▶ _To do_
For this exercise, write out exactly, and only, the lines running from the line that contains "Which labeled shape" through the line that contains "What is at row 2, column A?".

▶ _Exercise data_
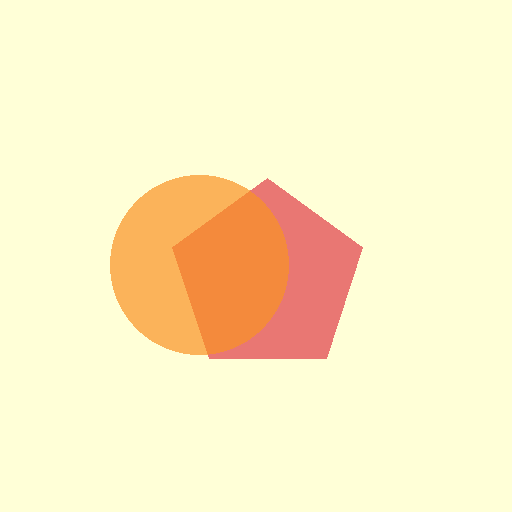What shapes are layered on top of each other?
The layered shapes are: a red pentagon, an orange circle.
---
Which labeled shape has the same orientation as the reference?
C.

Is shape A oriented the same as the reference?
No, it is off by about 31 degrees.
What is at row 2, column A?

▶ _Solution to this task_
Which labeled shape has the same orientation as the reference?
C.

Is shape A oriented the same as the reference?
No, it is off by about 31 degrees.
What is at row 2, column A?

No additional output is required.